(Records from a collection)

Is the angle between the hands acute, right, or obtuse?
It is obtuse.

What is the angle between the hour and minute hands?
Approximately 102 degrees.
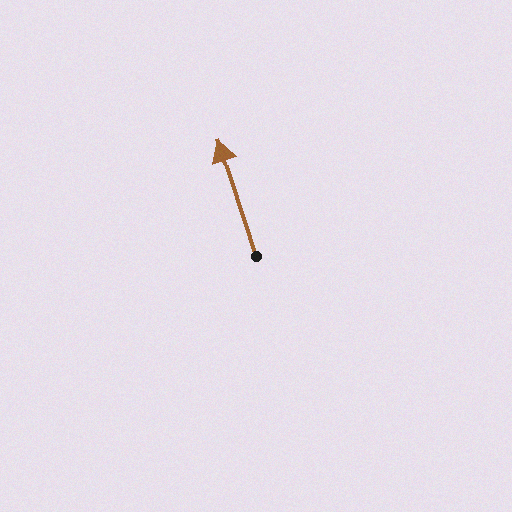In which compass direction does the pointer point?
North.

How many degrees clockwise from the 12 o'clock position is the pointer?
Approximately 342 degrees.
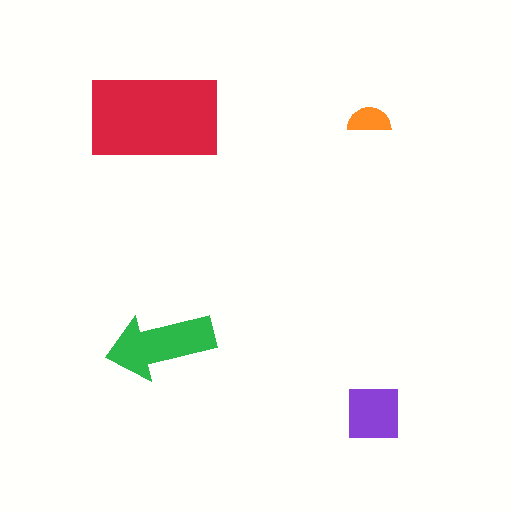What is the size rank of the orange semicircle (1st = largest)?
4th.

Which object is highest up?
The red rectangle is topmost.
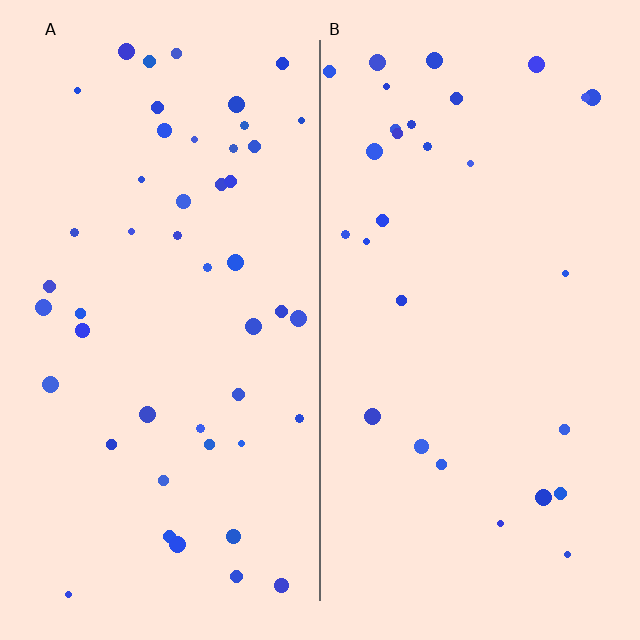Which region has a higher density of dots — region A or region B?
A (the left).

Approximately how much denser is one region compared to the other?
Approximately 1.6× — region A over region B.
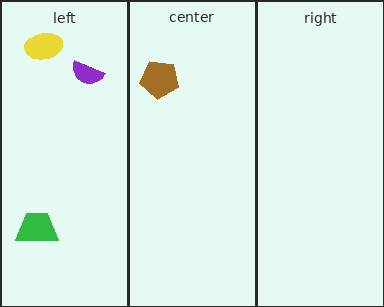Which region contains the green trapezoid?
The left region.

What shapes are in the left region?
The purple semicircle, the yellow ellipse, the green trapezoid.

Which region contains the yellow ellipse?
The left region.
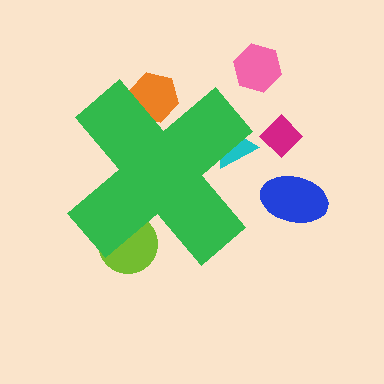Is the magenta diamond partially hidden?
No, the magenta diamond is fully visible.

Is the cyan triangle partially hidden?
Yes, the cyan triangle is partially hidden behind the green cross.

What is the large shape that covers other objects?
A green cross.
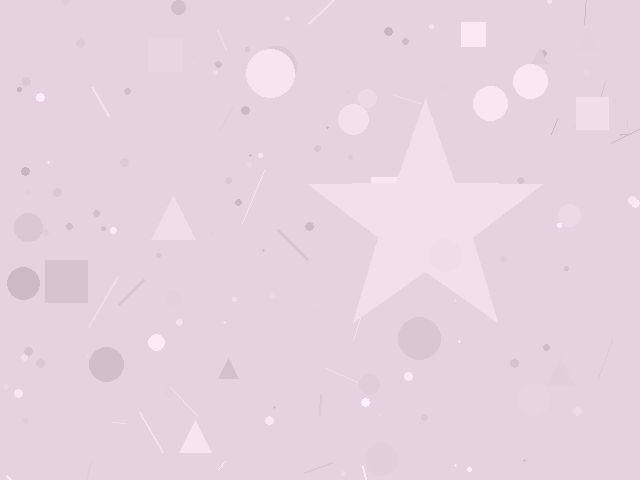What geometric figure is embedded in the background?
A star is embedded in the background.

• _What this task involves_
Without the pictures, transcribe the listing above exactly.

• _In response_
Is the angle between the hands acute, right, or obtuse?
It is obtuse.

What is the angle between the hour and minute hands?
Approximately 102 degrees.
In which compass direction does the pointer point?
North.

How many degrees clockwise from the 12 o'clock position is the pointer?
Approximately 342 degrees.
What is the size rank of the orange semicircle (1st = largest)?
4th.

Which object is highest up?
The red rectangle is topmost.
Which region has a higher density of dots — region A or region B?
A (the left).

Approximately how much denser is one region compared to the other?
Approximately 1.6× — region A over region B.
Which region contains the green trapezoid?
The left region.

What shapes are in the left region?
The purple semicircle, the yellow ellipse, the green trapezoid.

Which region contains the yellow ellipse?
The left region.
Is the magenta diamond partially hidden?
No, the magenta diamond is fully visible.

Is the cyan triangle partially hidden?
Yes, the cyan triangle is partially hidden behind the green cross.

What is the large shape that covers other objects?
A green cross.
What geometric figure is embedded in the background?
A star is embedded in the background.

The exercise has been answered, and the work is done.